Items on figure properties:
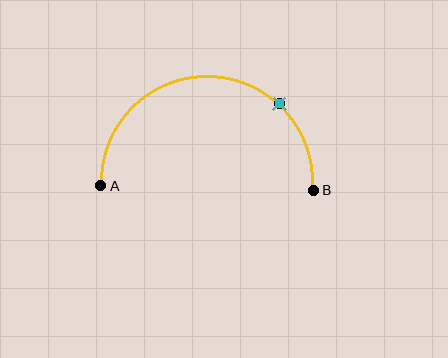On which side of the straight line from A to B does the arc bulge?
The arc bulges above the straight line connecting A and B.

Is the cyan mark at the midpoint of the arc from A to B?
No. The cyan mark lies on the arc but is closer to endpoint B. The arc midpoint would be at the point on the curve equidistant along the arc from both A and B.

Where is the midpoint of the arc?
The arc midpoint is the point on the curve farthest from the straight line joining A and B. It sits above that line.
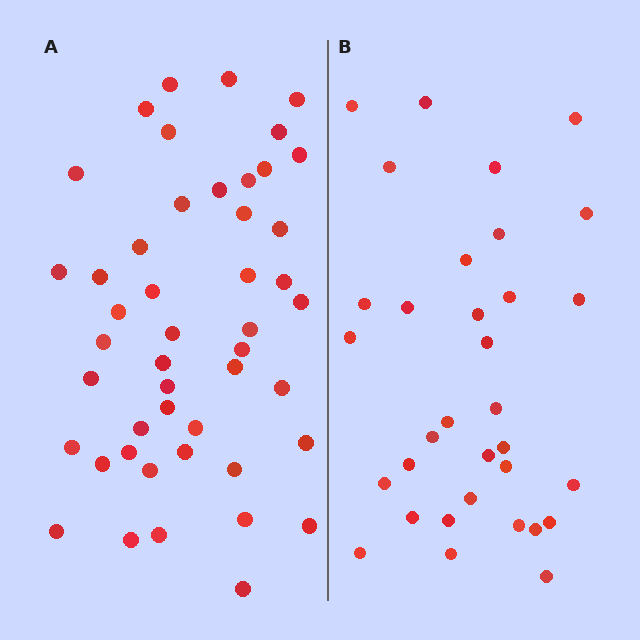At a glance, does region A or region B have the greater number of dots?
Region A (the left region) has more dots.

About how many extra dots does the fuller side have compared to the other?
Region A has approximately 15 more dots than region B.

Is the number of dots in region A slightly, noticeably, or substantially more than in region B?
Region A has noticeably more, but not dramatically so. The ratio is roughly 1.4 to 1.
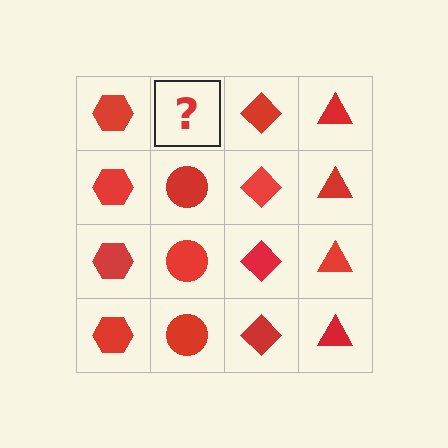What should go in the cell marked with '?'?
The missing cell should contain a red circle.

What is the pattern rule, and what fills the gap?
The rule is that each column has a consistent shape. The gap should be filled with a red circle.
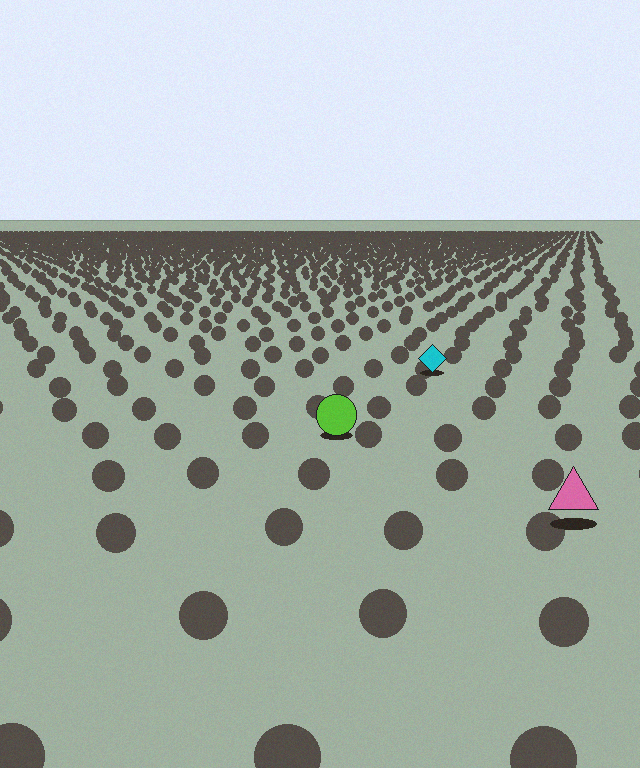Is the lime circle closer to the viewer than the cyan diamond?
Yes. The lime circle is closer — you can tell from the texture gradient: the ground texture is coarser near it.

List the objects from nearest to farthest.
From nearest to farthest: the pink triangle, the lime circle, the cyan diamond.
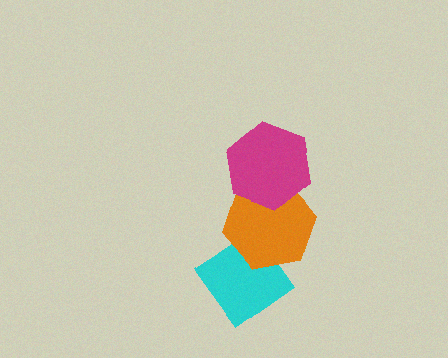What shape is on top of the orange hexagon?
The magenta hexagon is on top of the orange hexagon.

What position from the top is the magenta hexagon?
The magenta hexagon is 1st from the top.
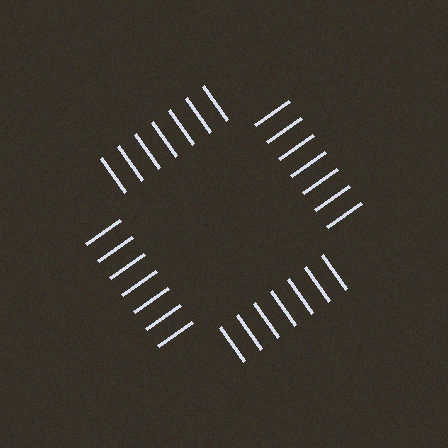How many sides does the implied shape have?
4 sides — the line-ends trace a square.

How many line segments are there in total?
28 — 7 along each of the 4 edges.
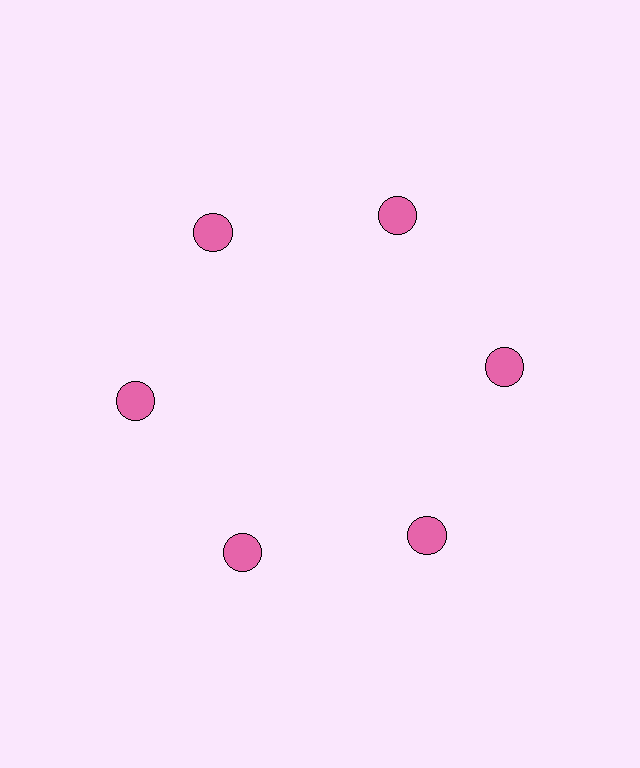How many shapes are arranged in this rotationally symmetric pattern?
There are 6 shapes, arranged in 6 groups of 1.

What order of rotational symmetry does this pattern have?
This pattern has 6-fold rotational symmetry.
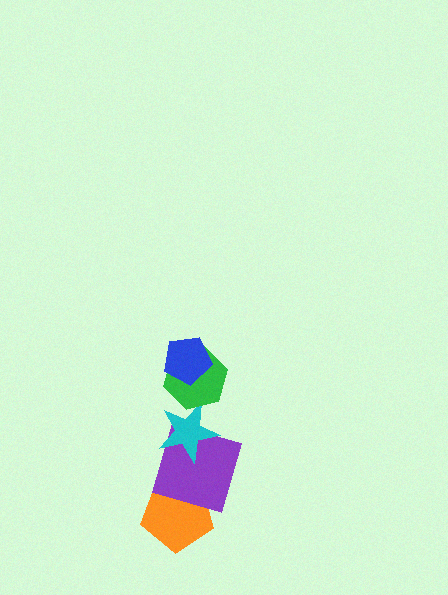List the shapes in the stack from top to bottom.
From top to bottom: the blue pentagon, the green hexagon, the cyan star, the purple square, the orange pentagon.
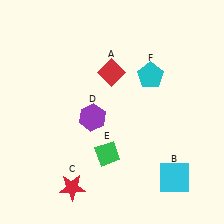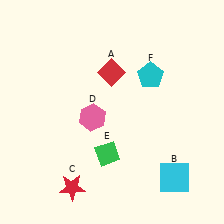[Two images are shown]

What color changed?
The hexagon (D) changed from purple in Image 1 to pink in Image 2.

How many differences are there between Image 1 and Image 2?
There is 1 difference between the two images.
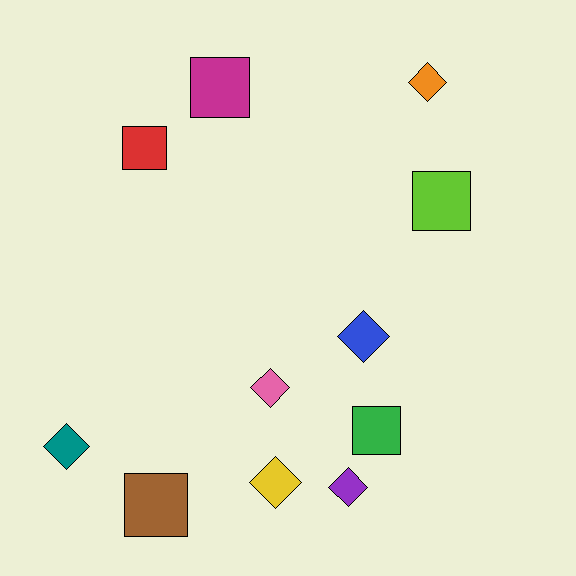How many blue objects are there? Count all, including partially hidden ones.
There is 1 blue object.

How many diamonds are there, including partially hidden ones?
There are 6 diamonds.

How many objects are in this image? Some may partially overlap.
There are 11 objects.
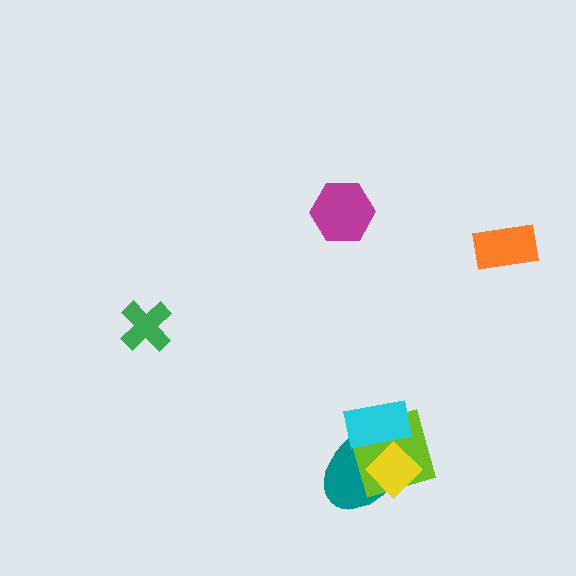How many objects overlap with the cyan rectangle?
2 objects overlap with the cyan rectangle.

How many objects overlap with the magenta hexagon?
0 objects overlap with the magenta hexagon.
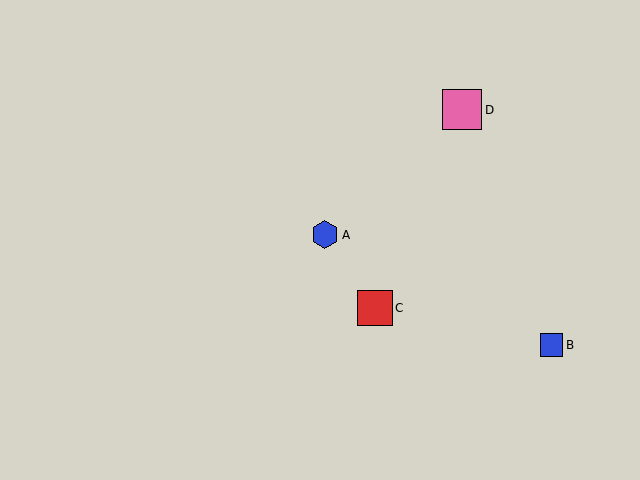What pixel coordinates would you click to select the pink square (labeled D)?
Click at (462, 110) to select the pink square D.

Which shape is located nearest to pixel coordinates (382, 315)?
The red square (labeled C) at (375, 308) is nearest to that location.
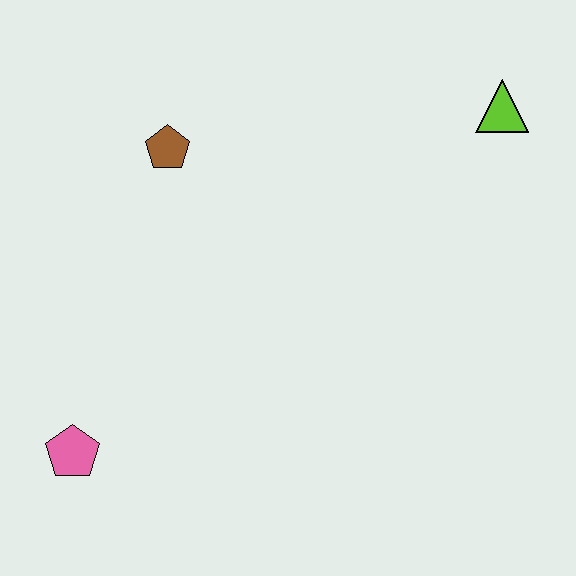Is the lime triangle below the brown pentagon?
No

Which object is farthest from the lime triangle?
The pink pentagon is farthest from the lime triangle.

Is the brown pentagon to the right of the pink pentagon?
Yes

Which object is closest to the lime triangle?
The brown pentagon is closest to the lime triangle.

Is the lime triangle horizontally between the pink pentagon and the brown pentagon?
No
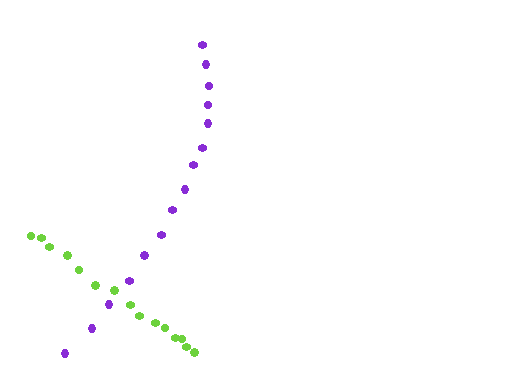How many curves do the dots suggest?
There are 2 distinct paths.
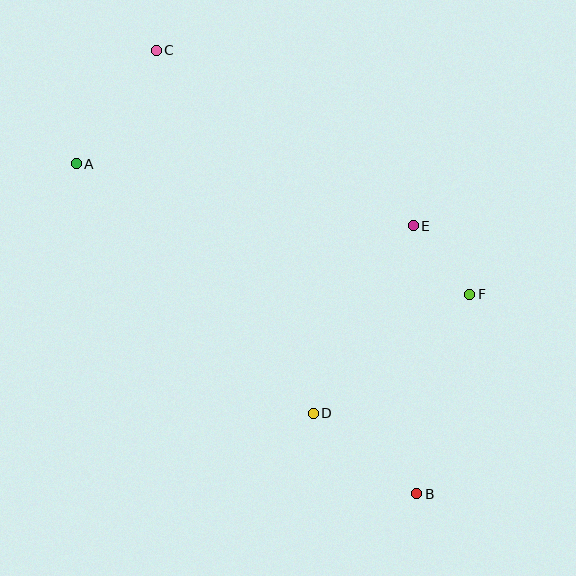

● **AIM**:
Each entry above should be reproduced exactly, with the pictures removed.

● **CORRECT OUTPUT**:
On which side of the straight line from A to B does the arc bulge?
The arc bulges above the straight line connecting A and B.

Is the cyan mark at the midpoint of the arc from A to B?
No. The cyan mark lies on the arc but is closer to endpoint B. The arc midpoint would be at the point on the curve equidistant along the arc from both A and B.

Where is the midpoint of the arc?
The arc midpoint is the point on the curve farthest from the straight line joining A and B. It sits above that line.
At a glance, does region A or region B have the greater number of dots?
Region A (the left region) has more dots.

About how many extra dots does the fuller side have compared to the other?
Region A has approximately 15 more dots than region B.

Is the number of dots in region A slightly, noticeably, or substantially more than in region B?
Region A has noticeably more, but not dramatically so. The ratio is roughly 1.4 to 1.
What should go in the cell marked with '?'?
The missing cell should contain a red circle.

What is the pattern rule, and what fills the gap?
The rule is that each column has a consistent shape. The gap should be filled with a red circle.
Is the lime circle closer to the viewer than the cyan diamond?
Yes. The lime circle is closer — you can tell from the texture gradient: the ground texture is coarser near it.

List the objects from nearest to farthest.
From nearest to farthest: the pink triangle, the lime circle, the cyan diamond.
What shape is on top of the orange hexagon?
The magenta hexagon is on top of the orange hexagon.

What position from the top is the magenta hexagon?
The magenta hexagon is 1st from the top.
How many sides does the implied shape have?
4 sides — the line-ends trace a square.

How many line segments are there in total?
28 — 7 along each of the 4 edges.
How many shapes are arranged in this rotationally symmetric pattern?
There are 6 shapes, arranged in 6 groups of 1.

What order of rotational symmetry does this pattern have?
This pattern has 6-fold rotational symmetry.
List the shapes in the stack from top to bottom.
From top to bottom: the blue pentagon, the green hexagon, the cyan star, the purple square, the orange pentagon.
[Two images are shown]

What color changed?
The hexagon (D) changed from purple in Image 1 to pink in Image 2.

How many differences are there between Image 1 and Image 2?
There is 1 difference between the two images.
How many blue objects are there? Count all, including partially hidden ones.
There is 1 blue object.

How many diamonds are there, including partially hidden ones?
There are 6 diamonds.

How many objects are in this image? Some may partially overlap.
There are 11 objects.
How many objects overlap with the cyan rectangle?
2 objects overlap with the cyan rectangle.

How many objects overlap with the magenta hexagon?
0 objects overlap with the magenta hexagon.
What pixel coordinates would you click to select the pink square (labeled D)?
Click at (462, 110) to select the pink square D.

Which shape is located nearest to pixel coordinates (382, 315)?
The red square (labeled C) at (375, 308) is nearest to that location.
Is the lime triangle below the brown pentagon?
No

Which object is farthest from the lime triangle?
The pink pentagon is farthest from the lime triangle.

Is the brown pentagon to the right of the pink pentagon?
Yes

Which object is closest to the lime triangle?
The brown pentagon is closest to the lime triangle.

Is the lime triangle horizontally between the pink pentagon and the brown pentagon?
No
How many curves do the dots suggest?
There are 2 distinct paths.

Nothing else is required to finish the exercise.